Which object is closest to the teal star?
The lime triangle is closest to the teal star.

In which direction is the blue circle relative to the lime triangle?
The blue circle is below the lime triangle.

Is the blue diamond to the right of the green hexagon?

###

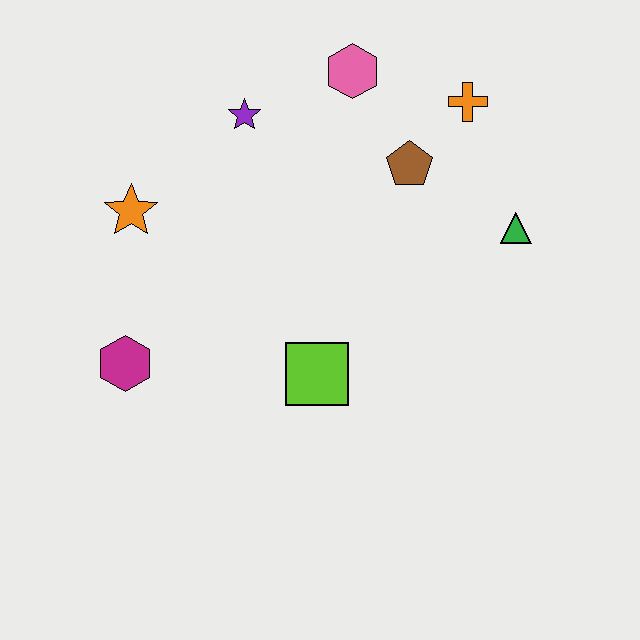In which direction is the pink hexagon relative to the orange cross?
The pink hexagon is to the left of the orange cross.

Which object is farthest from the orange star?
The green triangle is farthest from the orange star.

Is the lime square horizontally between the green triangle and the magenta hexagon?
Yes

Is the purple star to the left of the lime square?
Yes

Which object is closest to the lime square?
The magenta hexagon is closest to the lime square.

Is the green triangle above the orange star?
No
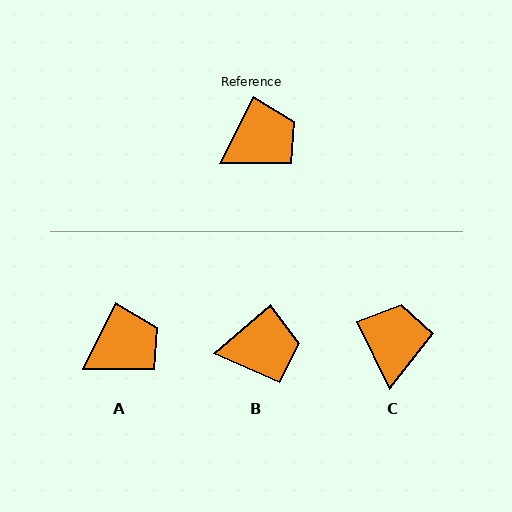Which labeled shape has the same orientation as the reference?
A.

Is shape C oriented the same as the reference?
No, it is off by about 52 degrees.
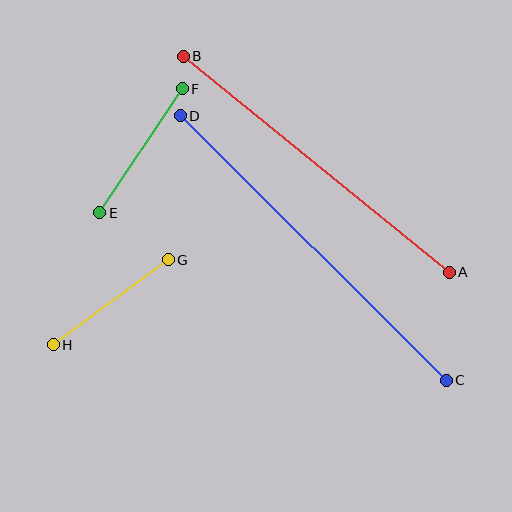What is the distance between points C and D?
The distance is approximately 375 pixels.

###

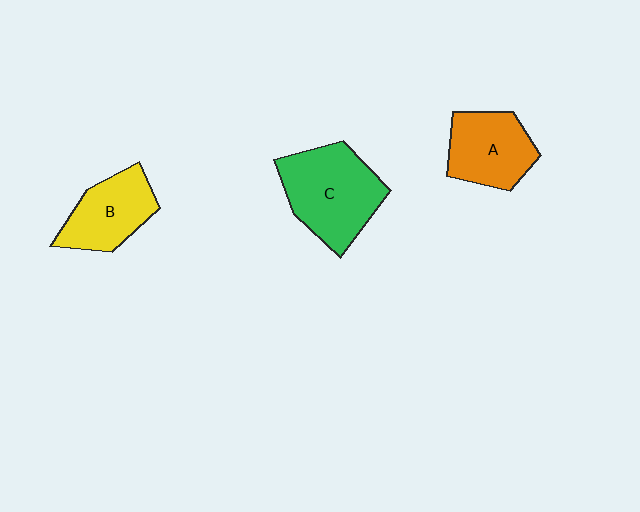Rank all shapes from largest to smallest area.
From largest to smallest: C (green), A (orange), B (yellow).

###

- DIRECTIONS FOR THIS TASK: Extract, word for word, every line beginning with the one that holds "Which object is closest to the teal star?" and concluding with the one that holds "Is the blue diamond". Include both of those lines.

- TASK ANSWER:
Which object is closest to the teal star?
The lime triangle is closest to the teal star.

In which direction is the blue circle relative to the lime triangle?
The blue circle is below the lime triangle.

Is the blue diamond to the right of the green hexagon?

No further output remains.